EXTRACTED ENTRIES ::
────

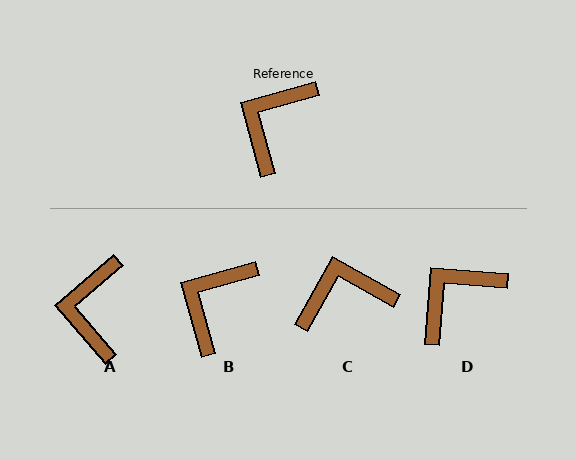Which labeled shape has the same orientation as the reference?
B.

────

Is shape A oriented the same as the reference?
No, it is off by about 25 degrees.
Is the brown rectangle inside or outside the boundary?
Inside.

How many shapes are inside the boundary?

────

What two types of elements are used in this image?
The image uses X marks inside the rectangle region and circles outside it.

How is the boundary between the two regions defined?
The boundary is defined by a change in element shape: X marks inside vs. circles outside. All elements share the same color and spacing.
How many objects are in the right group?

────

WHAT TO DO :: In the material above, locate the line containing "Is shape A oriented" and the line containing "How many shapes are inside the boundary?". Transcribe exactly those two lines and every line between them, and nothing more.

TASK ANSWER ::
Is shape A oriented the same as the reference?
No, it is off by about 25 degrees.
Is the brown rectangle inside or outside the boundary?
Inside.

How many shapes are inside the boundary?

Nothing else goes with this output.